**SHORT TASK**: Reproduce the records below exactly as they appear, omitting any pictures they contain.
--- start ---
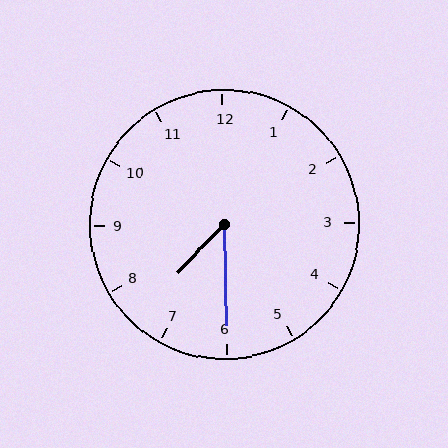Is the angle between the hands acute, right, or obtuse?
It is acute.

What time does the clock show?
7:30.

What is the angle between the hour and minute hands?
Approximately 45 degrees.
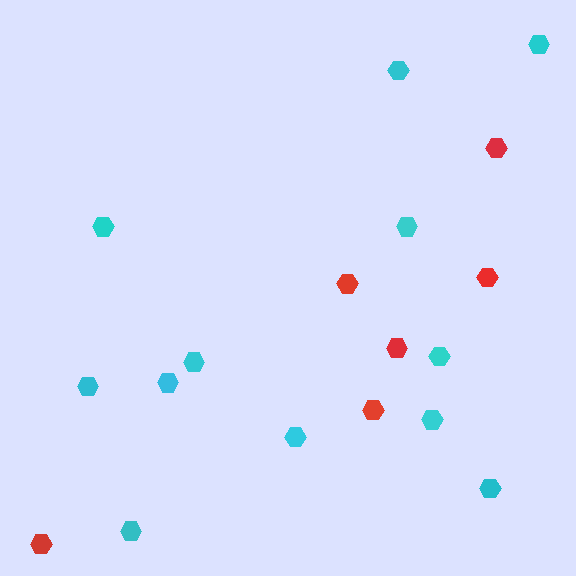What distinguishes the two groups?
There are 2 groups: one group of cyan hexagons (12) and one group of red hexagons (6).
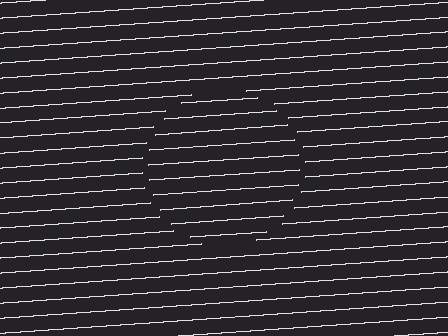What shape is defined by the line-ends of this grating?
An illusory circle. The interior of the shape contains the same grating, shifted by half a period — the contour is defined by the phase discontinuity where line-ends from the inner and outer gratings abut.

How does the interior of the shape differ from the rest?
The interior of the shape contains the same grating, shifted by half a period — the contour is defined by the phase discontinuity where line-ends from the inner and outer gratings abut.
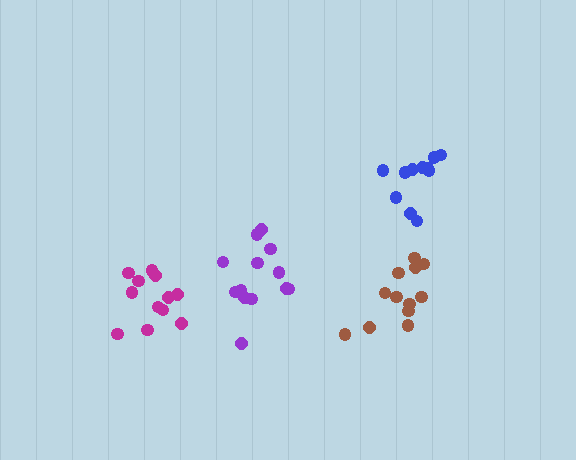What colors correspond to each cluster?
The clusters are colored: brown, magenta, purple, blue.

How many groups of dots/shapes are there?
There are 4 groups.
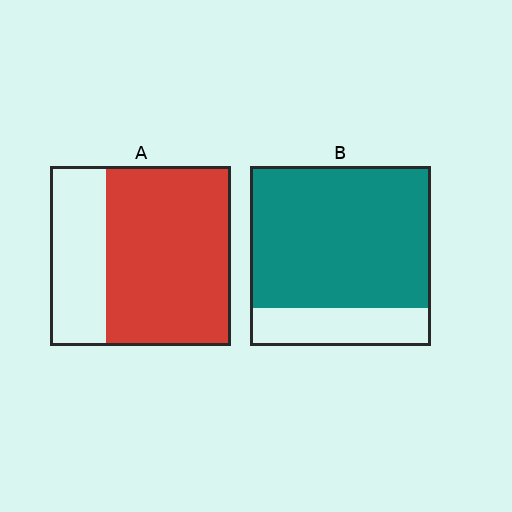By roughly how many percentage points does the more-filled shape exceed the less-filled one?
By roughly 10 percentage points (B over A).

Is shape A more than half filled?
Yes.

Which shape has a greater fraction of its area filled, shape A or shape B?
Shape B.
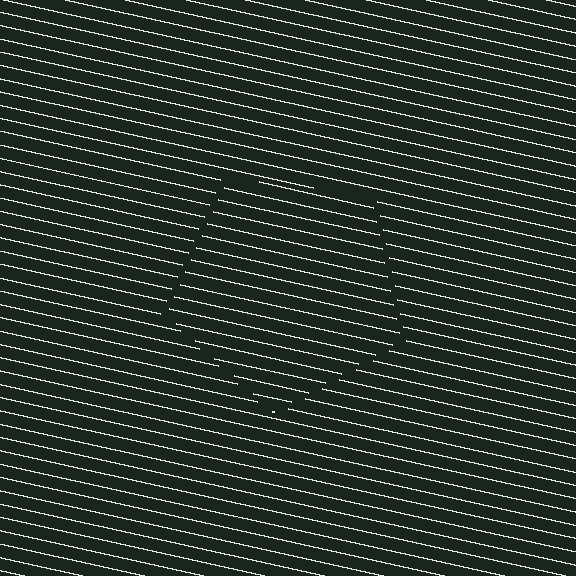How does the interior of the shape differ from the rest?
The interior of the shape contains the same grating, shifted by half a period — the contour is defined by the phase discontinuity where line-ends from the inner and outer gratings abut.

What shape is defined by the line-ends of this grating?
An illusory pentagon. The interior of the shape contains the same grating, shifted by half a period — the contour is defined by the phase discontinuity where line-ends from the inner and outer gratings abut.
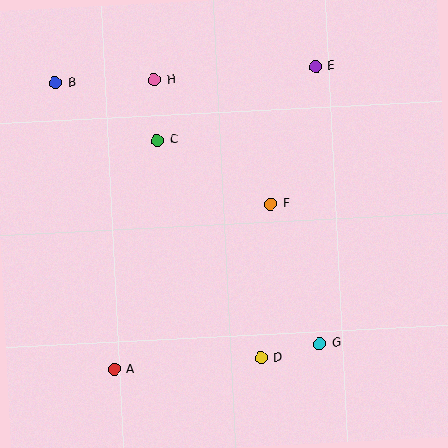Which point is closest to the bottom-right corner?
Point G is closest to the bottom-right corner.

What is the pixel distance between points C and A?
The distance between C and A is 233 pixels.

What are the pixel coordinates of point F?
Point F is at (271, 204).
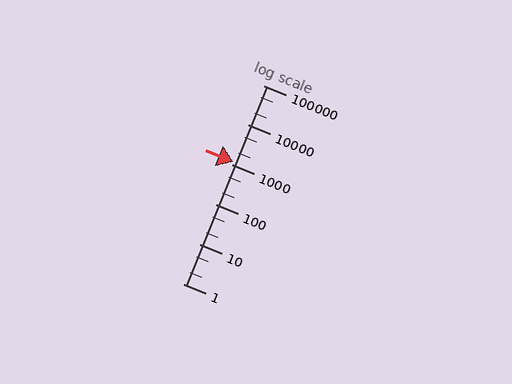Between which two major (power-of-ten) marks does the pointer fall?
The pointer is between 1000 and 10000.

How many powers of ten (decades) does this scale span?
The scale spans 5 decades, from 1 to 100000.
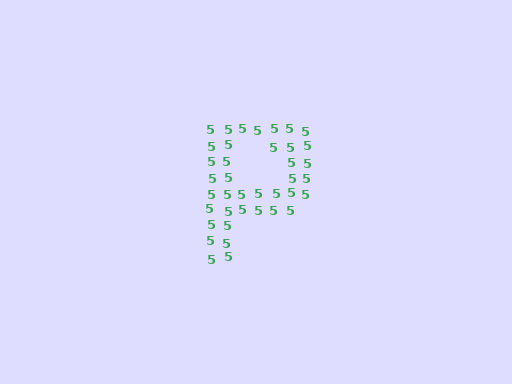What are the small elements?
The small elements are digit 5's.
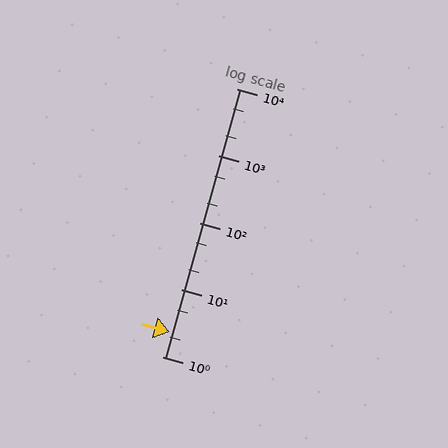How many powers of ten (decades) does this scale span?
The scale spans 4 decades, from 1 to 10000.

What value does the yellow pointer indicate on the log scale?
The pointer indicates approximately 2.3.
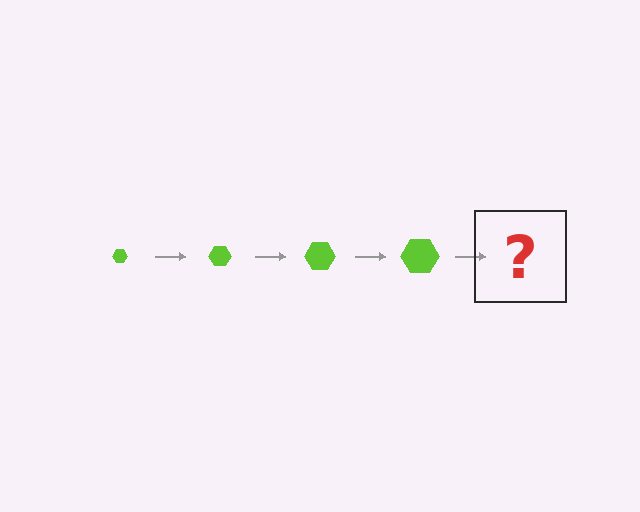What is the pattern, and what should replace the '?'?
The pattern is that the hexagon gets progressively larger each step. The '?' should be a lime hexagon, larger than the previous one.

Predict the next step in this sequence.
The next step is a lime hexagon, larger than the previous one.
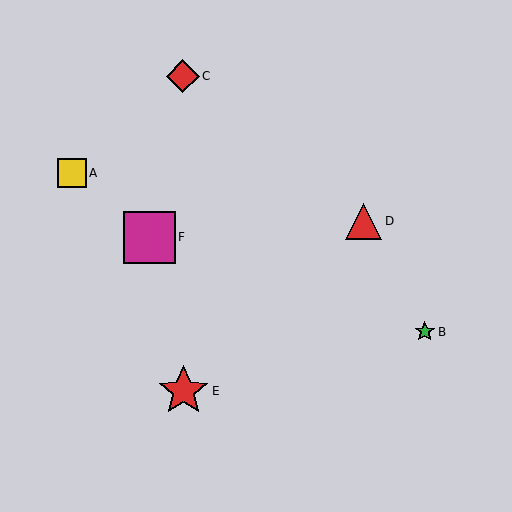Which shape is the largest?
The magenta square (labeled F) is the largest.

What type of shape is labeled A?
Shape A is a yellow square.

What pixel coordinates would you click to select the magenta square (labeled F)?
Click at (149, 237) to select the magenta square F.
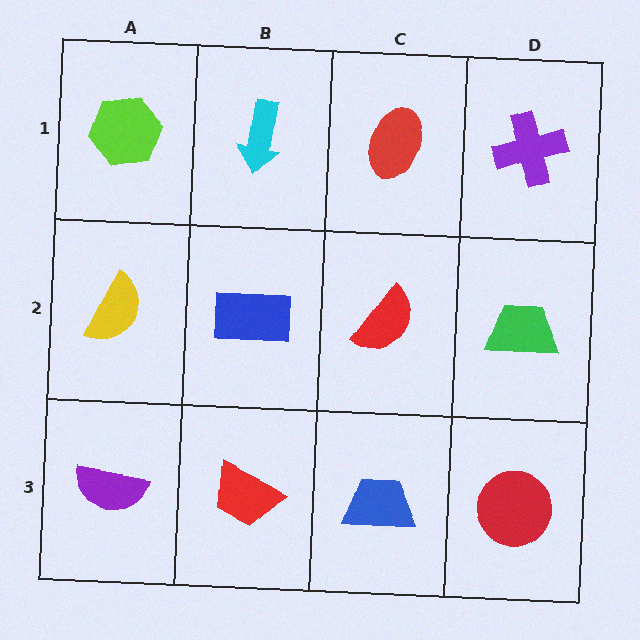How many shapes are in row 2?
4 shapes.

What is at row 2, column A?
A yellow semicircle.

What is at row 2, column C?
A red semicircle.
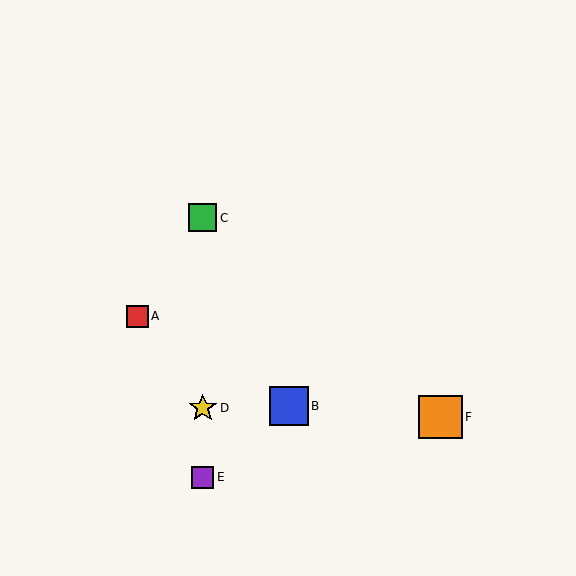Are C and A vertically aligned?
No, C is at x≈203 and A is at x≈137.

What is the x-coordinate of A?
Object A is at x≈137.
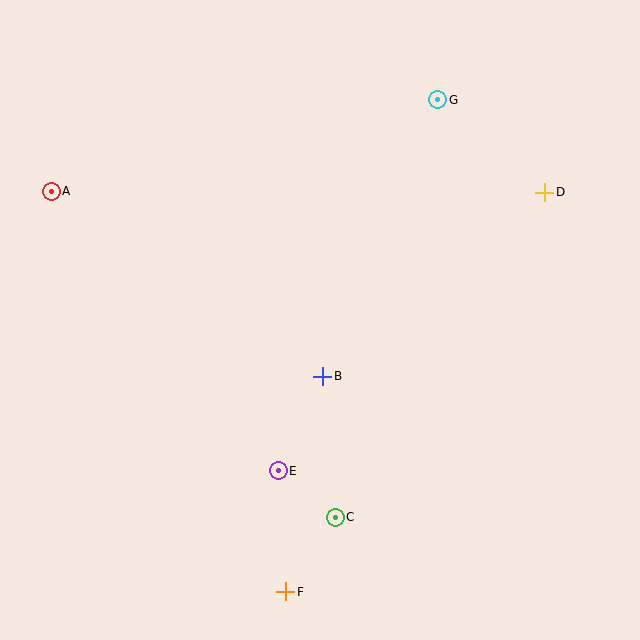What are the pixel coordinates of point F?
Point F is at (286, 592).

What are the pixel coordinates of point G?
Point G is at (438, 100).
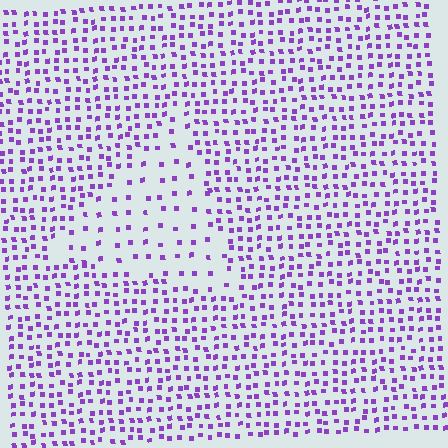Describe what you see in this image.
The image contains small purple elements arranged at two different densities. A triangle-shaped region is visible where the elements are less densely packed than the surrounding area.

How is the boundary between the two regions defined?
The boundary is defined by a change in element density (approximately 2.5x ratio). All elements are the same color, size, and shape.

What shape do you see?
I see a triangle.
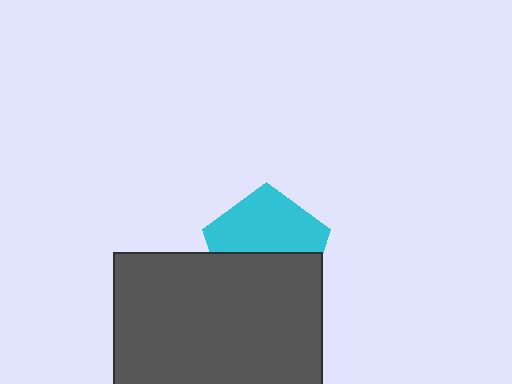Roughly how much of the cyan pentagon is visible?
About half of it is visible (roughly 52%).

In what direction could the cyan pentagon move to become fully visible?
The cyan pentagon could move up. That would shift it out from behind the dark gray rectangle entirely.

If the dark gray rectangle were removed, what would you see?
You would see the complete cyan pentagon.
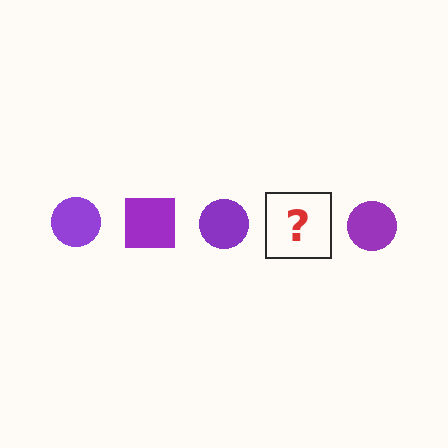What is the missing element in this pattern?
The missing element is a purple square.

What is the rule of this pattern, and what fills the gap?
The rule is that the pattern cycles through circle, square shapes in purple. The gap should be filled with a purple square.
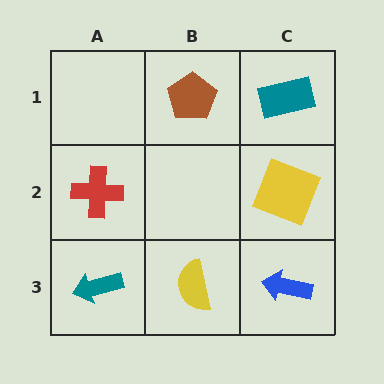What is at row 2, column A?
A red cross.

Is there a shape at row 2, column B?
No, that cell is empty.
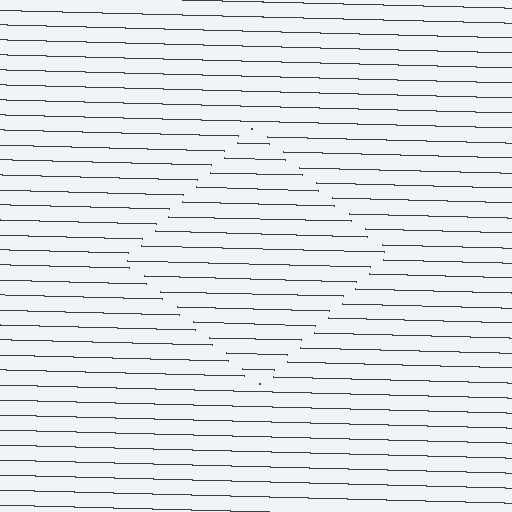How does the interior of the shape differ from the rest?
The interior of the shape contains the same grating, shifted by half a period — the contour is defined by the phase discontinuity where line-ends from the inner and outer gratings abut.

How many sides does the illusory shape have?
4 sides — the line-ends trace a square.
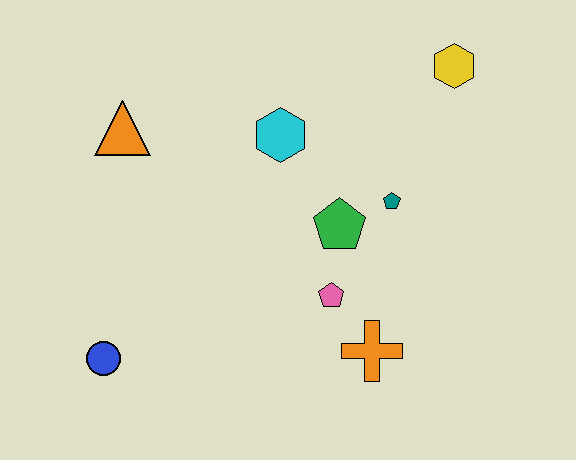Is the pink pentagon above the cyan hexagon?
No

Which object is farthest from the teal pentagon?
The blue circle is farthest from the teal pentagon.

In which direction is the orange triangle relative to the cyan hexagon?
The orange triangle is to the left of the cyan hexagon.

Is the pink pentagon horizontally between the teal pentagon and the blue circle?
Yes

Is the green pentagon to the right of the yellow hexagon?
No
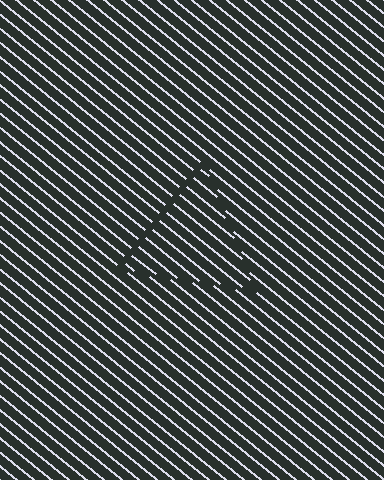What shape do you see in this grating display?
An illusory triangle. The interior of the shape contains the same grating, shifted by half a period — the contour is defined by the phase discontinuity where line-ends from the inner and outer gratings abut.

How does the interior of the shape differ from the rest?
--- end ---
**SOLUTION FOR THIS EXERCISE**:
Is the angle between the hands acute, right, or obtuse?
It is acute.

What time does the clock show?
7:30.

What is the angle between the hour and minute hands?
Approximately 45 degrees.
What distinguishes the two groups?
There are 2 groups: one group of cyan hexagons (12) and one group of red hexagons (6).
What shape is defined by the line-ends of this grating?
An illusory circle. The interior of the shape contains the same grating, shifted by half a period — the contour is defined by the phase discontinuity where line-ends from the inner and outer gratings abut.

How does the interior of the shape differ from the rest?
The interior of the shape contains the same grating, shifted by half a period — the contour is defined by the phase discontinuity where line-ends from the inner and outer gratings abut.
What colors correspond to each cluster?
The clusters are colored: brown, magenta, purple, blue.

How many groups of dots/shapes are there?
There are 4 groups.
By roughly how many percentage points does the more-filled shape exceed the less-filled one?
By roughly 10 percentage points (B over A).

Is shape A more than half filled?
Yes.

Which shape has a greater fraction of its area filled, shape A or shape B?
Shape B.
How does the interior of the shape differ from the rest?
The interior of the shape contains the same grating, shifted by half a period — the contour is defined by the phase discontinuity where line-ends from the inner and outer gratings abut.

What shape is defined by the line-ends of this grating?
An illusory pentagon. The interior of the shape contains the same grating, shifted by half a period — the contour is defined by the phase discontinuity where line-ends from the inner and outer gratings abut.
Which point is closest to the bottom-right corner?
Point G is closest to the bottom-right corner.

What is the pixel distance between points C and A?
The distance between C and A is 233 pixels.

What are the pixel coordinates of point F?
Point F is at (271, 204).
Between which two major (power-of-ten) marks does the pointer fall?
The pointer is between 1000 and 10000.

How many powers of ten (decades) does this scale span?
The scale spans 5 decades, from 1 to 100000.
What are the small elements?
The small elements are digit 5's.
How many powers of ten (decades) does this scale span?
The scale spans 4 decades, from 1 to 10000.

What value does the yellow pointer indicate on the log scale?
The pointer indicates approximately 2.3.
What is the pattern, and what should replace the '?'?
The pattern is that the hexagon gets progressively larger each step. The '?' should be a lime hexagon, larger than the previous one.

Predict the next step in this sequence.
The next step is a lime hexagon, larger than the previous one.
Which shape is the largest?
The magenta square (labeled F) is the largest.

What type of shape is labeled A?
Shape A is a yellow square.

What pixel coordinates would you click to select the magenta square (labeled F)?
Click at (149, 237) to select the magenta square F.
How many shapes are in row 2?
4 shapes.

What is at row 2, column A?
A yellow semicircle.

What is at row 2, column C?
A red semicircle.
Are C and A vertically aligned?
No, C is at x≈203 and A is at x≈137.

What is the x-coordinate of A?
Object A is at x≈137.
What are the pixel coordinates of point F?
Point F is at (286, 592).

What are the pixel coordinates of point G?
Point G is at (438, 100).
Describe what you see in this image.
The image contains small purple elements arranged at two different densities. A triangle-shaped region is visible where the elements are less densely packed than the surrounding area.

How is the boundary between the two regions defined?
The boundary is defined by a change in element density (approximately 2.5x ratio). All elements are the same color, size, and shape.

What shape do you see?
I see a triangle.
Roughly how much of the cyan pentagon is visible?
About half of it is visible (roughly 52%).

In what direction could the cyan pentagon move to become fully visible?
The cyan pentagon could move up. That would shift it out from behind the dark gray rectangle entirely.

If the dark gray rectangle were removed, what would you see?
You would see the complete cyan pentagon.
What is the missing element in this pattern?
The missing element is a purple square.

What is the rule of this pattern, and what fills the gap?
The rule is that the pattern cycles through circle, square shapes in purple. The gap should be filled with a purple square.
What is at row 2, column A?
A red cross.

Is there a shape at row 2, column B?
No, that cell is empty.
How does the interior of the shape differ from the rest?
The interior of the shape contains the same grating, shifted by half a period — the contour is defined by the phase discontinuity where line-ends from the inner and outer gratings abut.

How many sides does the illusory shape have?
4 sides — the line-ends trace a square.
Is the pink pentagon above the cyan hexagon?
No

Which object is farthest from the teal pentagon?
The blue circle is farthest from the teal pentagon.

In which direction is the orange triangle relative to the cyan hexagon?
The orange triangle is to the left of the cyan hexagon.

Is the pink pentagon horizontally between the teal pentagon and the blue circle?
Yes

Is the green pentagon to the right of the yellow hexagon?
No
What shape do you see in this grating display?
An illusory triangle. The interior of the shape contains the same grating, shifted by half a period — the contour is defined by the phase discontinuity where line-ends from the inner and outer gratings abut.

How does the interior of the shape differ from the rest?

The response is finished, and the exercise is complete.